(Stored data entries)
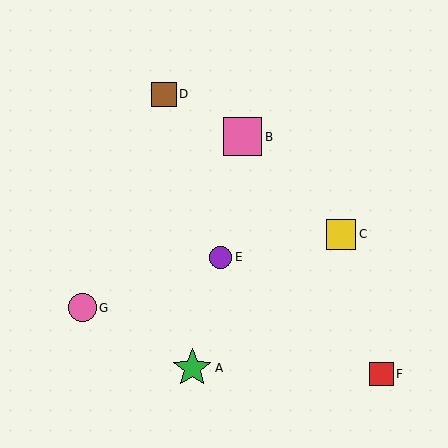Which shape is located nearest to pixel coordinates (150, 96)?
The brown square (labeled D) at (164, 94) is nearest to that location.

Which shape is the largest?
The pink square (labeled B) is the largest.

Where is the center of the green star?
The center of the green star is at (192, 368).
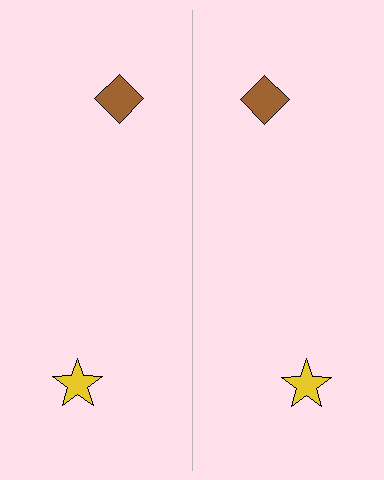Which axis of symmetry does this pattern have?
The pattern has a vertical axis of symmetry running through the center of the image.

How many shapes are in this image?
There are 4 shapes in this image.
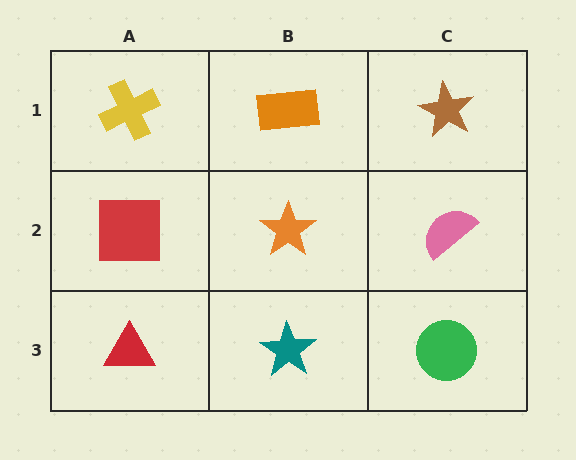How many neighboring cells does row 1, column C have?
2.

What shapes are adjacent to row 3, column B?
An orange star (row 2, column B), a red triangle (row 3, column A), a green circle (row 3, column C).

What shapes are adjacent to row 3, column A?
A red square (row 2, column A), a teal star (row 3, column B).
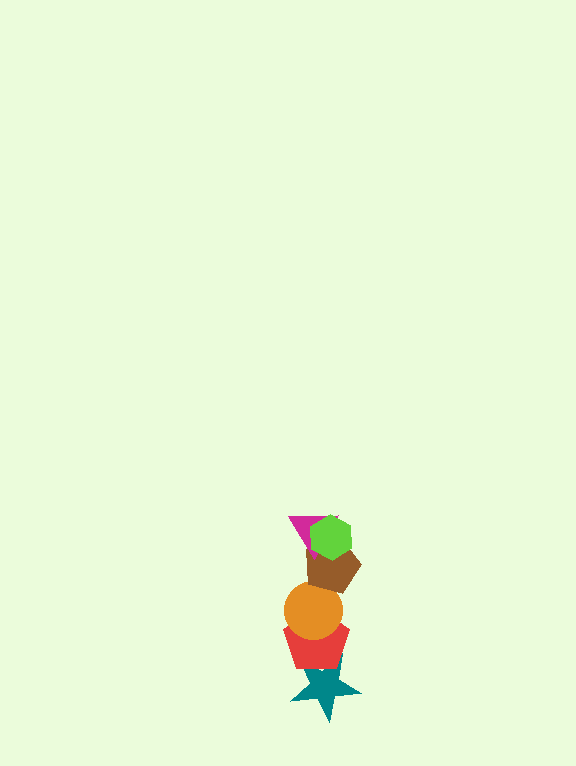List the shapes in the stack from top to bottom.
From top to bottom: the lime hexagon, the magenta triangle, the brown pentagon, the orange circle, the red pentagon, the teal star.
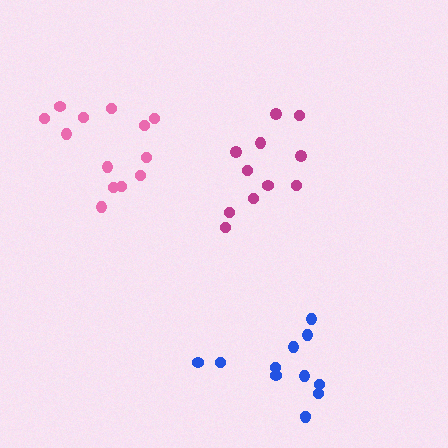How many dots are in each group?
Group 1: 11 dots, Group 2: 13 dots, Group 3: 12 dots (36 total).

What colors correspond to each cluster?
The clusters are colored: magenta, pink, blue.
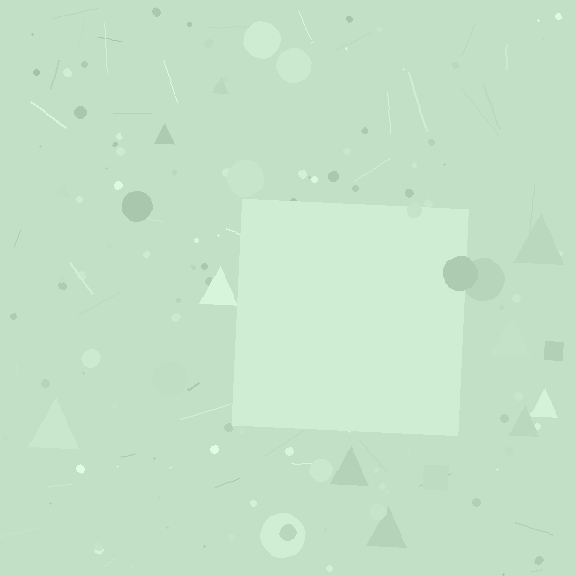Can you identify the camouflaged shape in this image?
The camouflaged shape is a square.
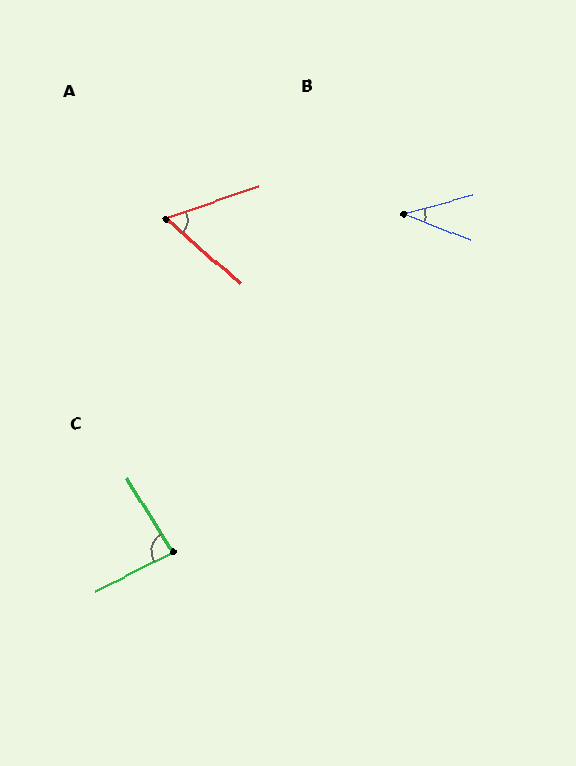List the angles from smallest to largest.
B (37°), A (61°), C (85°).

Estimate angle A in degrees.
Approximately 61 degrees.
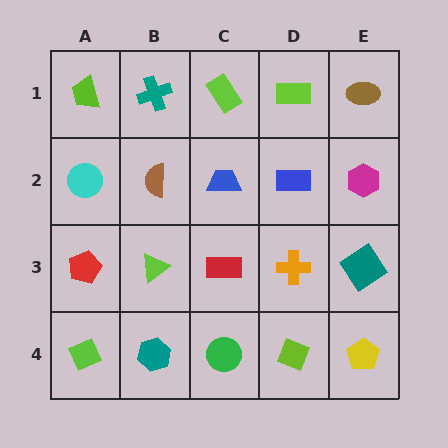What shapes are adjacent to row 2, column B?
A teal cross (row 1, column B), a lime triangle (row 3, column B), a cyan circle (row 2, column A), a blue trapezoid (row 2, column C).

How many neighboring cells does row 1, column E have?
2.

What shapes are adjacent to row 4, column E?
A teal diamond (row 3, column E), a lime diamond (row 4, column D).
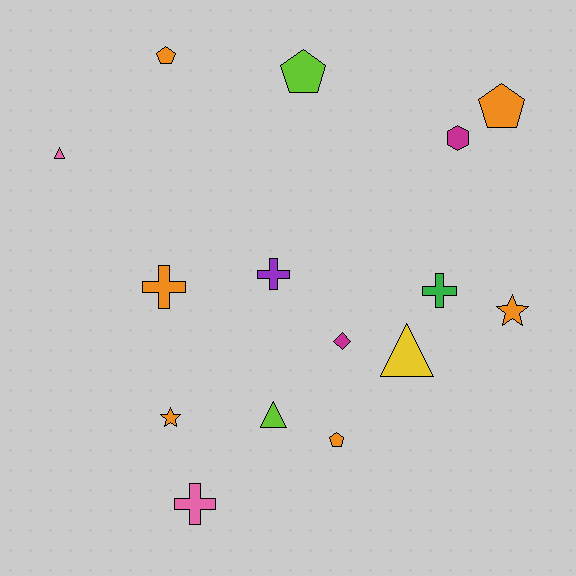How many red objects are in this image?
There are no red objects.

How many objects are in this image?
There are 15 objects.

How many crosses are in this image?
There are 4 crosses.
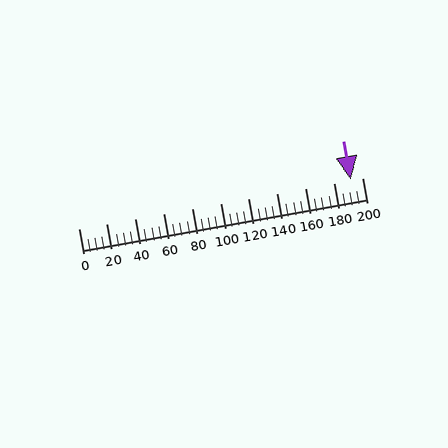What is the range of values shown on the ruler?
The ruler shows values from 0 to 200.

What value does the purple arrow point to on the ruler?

*EXERCISE GOAL*. What is needed is a word-for-word copy of the data, minus its pictures.

*ANSWER SECTION*.
Which shape is located nearest to pixel coordinates (150, 96)?
The brown square (labeled D) at (164, 94) is nearest to that location.

Which shape is the largest?
The pink square (labeled B) is the largest.

Where is the center of the green star?
The center of the green star is at (192, 368).
Which axis of symmetry does this pattern have?
The pattern has a vertical axis of symmetry running through the center of the image.

How many shapes are in this image?
There are 4 shapes in this image.
How many neighboring cells does row 1, column C have?
2.

What shapes are adjacent to row 3, column B?
An orange star (row 2, column B), a red triangle (row 3, column A), a green circle (row 3, column C).

What shapes are adjacent to row 3, column A?
A red square (row 2, column A), a teal star (row 3, column B).
List the shapes in the stack from top to bottom.
From top to bottom: the lime hexagon, the magenta triangle, the brown pentagon, the orange circle, the red pentagon, the teal star.
How many dots are in each group?
Group 1: 11 dots, Group 2: 13 dots, Group 3: 12 dots (36 total).

What colors correspond to each cluster?
The clusters are colored: magenta, pink, blue.
Can you identify the camouflaged shape in this image?
The camouflaged shape is a square.
List the angles from smallest to largest.
B (37°), A (61°), C (85°).

Estimate angle A in degrees.
Approximately 61 degrees.
What shapes are adjacent to row 2, column B?
A teal cross (row 1, column B), a lime triangle (row 3, column B), a cyan circle (row 2, column A), a blue trapezoid (row 2, column C).

How many neighboring cells does row 1, column E have?
2.

What shapes are adjacent to row 4, column E?
A teal diamond (row 3, column E), a lime diamond (row 4, column D).
How many red objects are in this image?
There are no red objects.

How many objects are in this image?
There are 15 objects.

How many crosses are in this image?
There are 4 crosses.
What is the range of values shown on the ruler?
The ruler shows values from 0 to 200.

What value does the purple arrow point to on the ruler?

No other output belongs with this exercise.